Repeat exactly the lines of the records below, starting at the line containing "How many cells are magenta?" and ending at the line containing "[4 frames are shown]". Leave the pictures out.
------------------------------
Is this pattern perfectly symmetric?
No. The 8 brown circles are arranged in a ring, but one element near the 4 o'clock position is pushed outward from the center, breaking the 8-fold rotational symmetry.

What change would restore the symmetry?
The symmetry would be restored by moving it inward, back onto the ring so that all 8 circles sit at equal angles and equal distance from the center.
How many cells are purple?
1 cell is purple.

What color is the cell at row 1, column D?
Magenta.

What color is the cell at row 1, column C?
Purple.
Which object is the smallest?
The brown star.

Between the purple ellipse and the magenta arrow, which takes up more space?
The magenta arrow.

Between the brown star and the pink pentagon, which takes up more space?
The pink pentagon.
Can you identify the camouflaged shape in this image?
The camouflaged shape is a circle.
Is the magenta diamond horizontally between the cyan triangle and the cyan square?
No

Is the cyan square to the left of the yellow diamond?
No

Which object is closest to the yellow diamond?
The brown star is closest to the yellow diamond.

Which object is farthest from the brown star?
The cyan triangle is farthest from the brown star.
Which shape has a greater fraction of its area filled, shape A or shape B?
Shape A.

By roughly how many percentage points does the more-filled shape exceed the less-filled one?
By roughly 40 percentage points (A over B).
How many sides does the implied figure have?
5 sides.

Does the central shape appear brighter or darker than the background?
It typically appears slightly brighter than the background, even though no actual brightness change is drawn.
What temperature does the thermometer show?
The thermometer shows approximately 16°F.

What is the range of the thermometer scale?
------------------------------
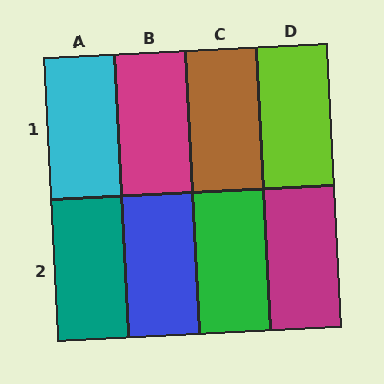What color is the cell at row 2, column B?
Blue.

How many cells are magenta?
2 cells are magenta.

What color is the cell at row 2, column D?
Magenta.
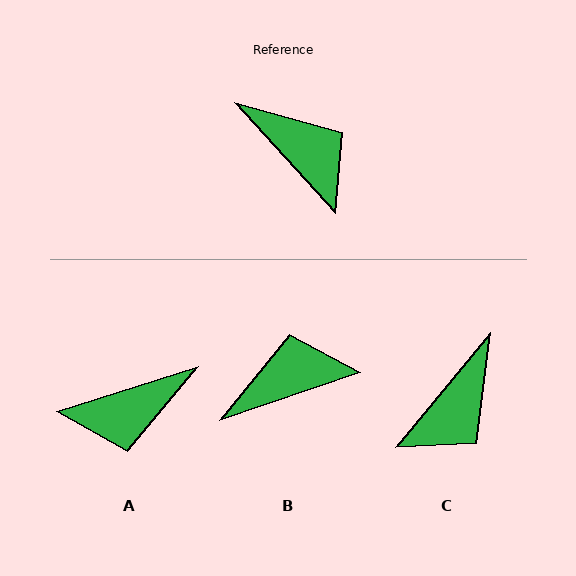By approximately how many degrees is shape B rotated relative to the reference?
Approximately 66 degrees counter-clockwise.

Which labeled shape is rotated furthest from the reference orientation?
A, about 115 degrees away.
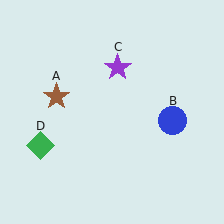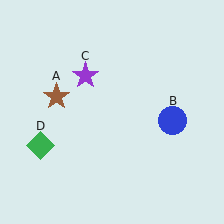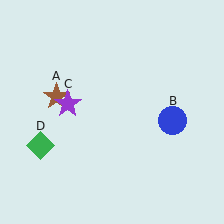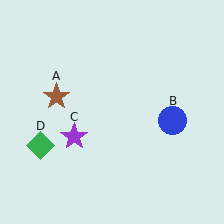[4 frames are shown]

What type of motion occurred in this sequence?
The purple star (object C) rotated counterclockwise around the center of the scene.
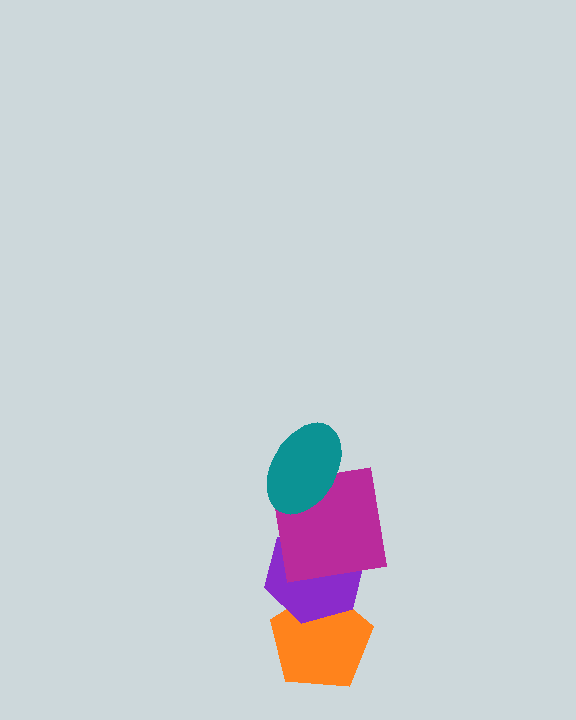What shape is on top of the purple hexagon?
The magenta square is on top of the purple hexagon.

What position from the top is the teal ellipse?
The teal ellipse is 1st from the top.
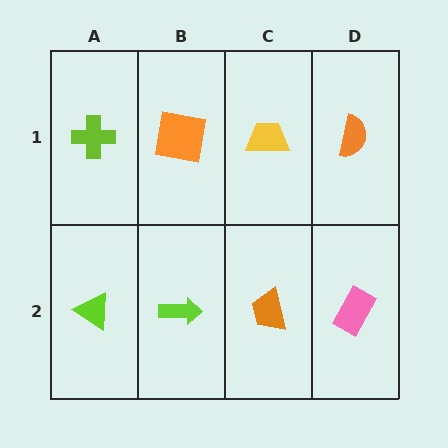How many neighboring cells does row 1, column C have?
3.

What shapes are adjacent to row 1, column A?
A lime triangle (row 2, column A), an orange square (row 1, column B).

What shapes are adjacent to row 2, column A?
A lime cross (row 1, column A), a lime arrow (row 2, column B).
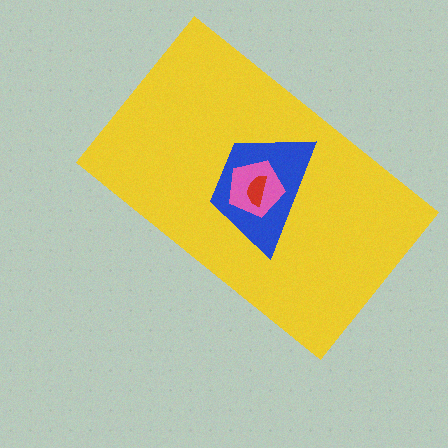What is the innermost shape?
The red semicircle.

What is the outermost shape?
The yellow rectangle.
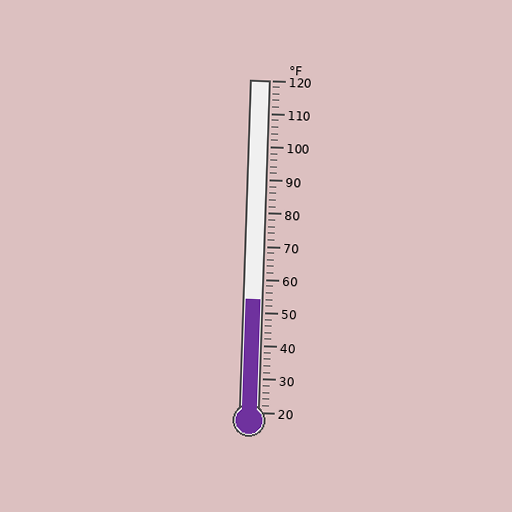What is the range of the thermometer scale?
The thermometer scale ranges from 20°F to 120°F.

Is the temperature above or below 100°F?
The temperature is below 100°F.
------------------------------
Response to the exercise →
How many cells are magenta?
2 cells are magenta.

What color is the cell at row 2, column D?
Magenta.
By approximately how many degrees is shape B rotated relative to the reference?
Approximately 66 degrees counter-clockwise.

Which labeled shape is rotated furthest from the reference orientation?
A, about 115 degrees away.
[4 frames are shown]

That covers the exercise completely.